## DATA FOR PROCESSING

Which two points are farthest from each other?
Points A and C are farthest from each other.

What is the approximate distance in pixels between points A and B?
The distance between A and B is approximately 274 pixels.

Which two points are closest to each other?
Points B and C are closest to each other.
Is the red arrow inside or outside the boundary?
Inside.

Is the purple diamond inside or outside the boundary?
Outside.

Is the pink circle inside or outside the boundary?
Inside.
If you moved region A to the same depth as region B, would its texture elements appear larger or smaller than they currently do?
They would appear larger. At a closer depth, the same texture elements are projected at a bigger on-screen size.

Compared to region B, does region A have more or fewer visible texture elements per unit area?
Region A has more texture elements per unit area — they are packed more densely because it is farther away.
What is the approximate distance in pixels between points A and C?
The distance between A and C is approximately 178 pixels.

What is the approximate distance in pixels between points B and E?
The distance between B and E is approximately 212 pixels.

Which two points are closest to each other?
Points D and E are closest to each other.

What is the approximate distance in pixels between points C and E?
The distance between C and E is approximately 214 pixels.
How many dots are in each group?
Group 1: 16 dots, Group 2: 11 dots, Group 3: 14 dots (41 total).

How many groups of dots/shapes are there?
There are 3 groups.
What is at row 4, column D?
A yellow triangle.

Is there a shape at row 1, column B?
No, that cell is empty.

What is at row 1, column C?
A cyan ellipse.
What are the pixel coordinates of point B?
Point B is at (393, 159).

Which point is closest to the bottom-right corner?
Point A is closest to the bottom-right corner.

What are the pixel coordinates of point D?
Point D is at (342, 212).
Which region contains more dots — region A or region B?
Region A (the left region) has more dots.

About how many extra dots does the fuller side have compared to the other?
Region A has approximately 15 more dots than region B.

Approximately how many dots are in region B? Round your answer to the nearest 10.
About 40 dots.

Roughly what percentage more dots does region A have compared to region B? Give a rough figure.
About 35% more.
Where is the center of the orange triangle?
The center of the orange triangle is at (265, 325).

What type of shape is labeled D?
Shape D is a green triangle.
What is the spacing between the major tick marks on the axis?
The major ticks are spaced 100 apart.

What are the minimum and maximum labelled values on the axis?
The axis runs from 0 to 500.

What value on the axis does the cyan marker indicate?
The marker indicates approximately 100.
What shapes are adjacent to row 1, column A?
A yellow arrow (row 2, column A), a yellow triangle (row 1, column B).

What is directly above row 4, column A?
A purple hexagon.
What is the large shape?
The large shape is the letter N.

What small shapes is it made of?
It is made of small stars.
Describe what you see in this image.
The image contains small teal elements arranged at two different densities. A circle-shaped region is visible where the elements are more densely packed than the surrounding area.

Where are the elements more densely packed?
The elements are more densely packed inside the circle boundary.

## GIVEN INSTRUCTION
Copy out each record from above, exactly.

## RESPONSE
Which two points are farthest from each other?
Points A and C are farthest from each other.

What is the approximate distance in pixels between points A and B?
The distance between A and B is approximately 274 pixels.

Which two points are closest to each other?
Points B and C are closest to each other.
Is the red arrow inside or outside the boundary?
Inside.

Is the purple diamond inside or outside the boundary?
Outside.

Is the pink circle inside or outside the boundary?
Inside.
If you moved region A to the same depth as region B, would its texture elements appear larger or smaller than they currently do?
They would appear larger. At a closer depth, the same texture elements are projected at a bigger on-screen size.

Compared to region B, does region A have more or fewer visible texture elements per unit area?
Region A has more texture elements per unit area — they are packed more densely because it is farther away.
What is the approximate distance in pixels between points A and C?
The distance between A and C is approximately 178 pixels.

What is the approximate distance in pixels between points B and E?
The distance between B and E is approximately 212 pixels.

Which two points are closest to each other?
Points D and E are closest to each other.

What is the approximate distance in pixels between points C and E?
The distance between C and E is approximately 214 pixels.
How many dots are in each group?
Group 1: 16 dots, Group 2: 11 dots, Group 3: 14 dots (41 total).

How many groups of dots/shapes are there?
There are 3 groups.
What is at row 4, column D?
A yellow triangle.

Is there a shape at row 1, column B?
No, that cell is empty.

What is at row 1, column C?
A cyan ellipse.
What are the pixel coordinates of point B?
Point B is at (393, 159).

Which point is closest to the bottom-right corner?
Point A is closest to the bottom-right corner.

What are the pixel coordinates of point D?
Point D is at (342, 212).
Which region contains more dots — region A or region B?
Region A (the left region) has more dots.

About how many extra dots does the fuller side have compared to the other?
Region A has approximately 15 more dots than region B.

Approximately how many dots are in region B? Round your answer to the nearest 10.
About 40 dots.

Roughly what percentage more dots does region A have compared to region B? Give a rough figure.
About 35% more.
Where is the center of the orange triangle?
The center of the orange triangle is at (265, 325).

What type of shape is labeled D?
Shape D is a green triangle.
What is the spacing between the major tick marks on the axis?
The major ticks are spaced 100 apart.

What are the minimum and maximum labelled values on the axis?
The axis runs from 0 to 500.

What value on the axis does the cyan marker indicate?
The marker indicates approximately 100.
What shapes are adjacent to row 1, column A?
A yellow arrow (row 2, column A), a yellow triangle (row 1, column B).

What is directly above row 4, column A?
A purple hexagon.
What is the large shape?
The large shape is the letter N.

What small shapes is it made of?
It is made of small stars.
Describe what you see in this image.
The image contains small teal elements arranged at two different densities. A circle-shaped region is visible where the elements are more densely packed than the surrounding area.

Where are the elements more densely packed?
The elements are more densely packed inside the circle boundary.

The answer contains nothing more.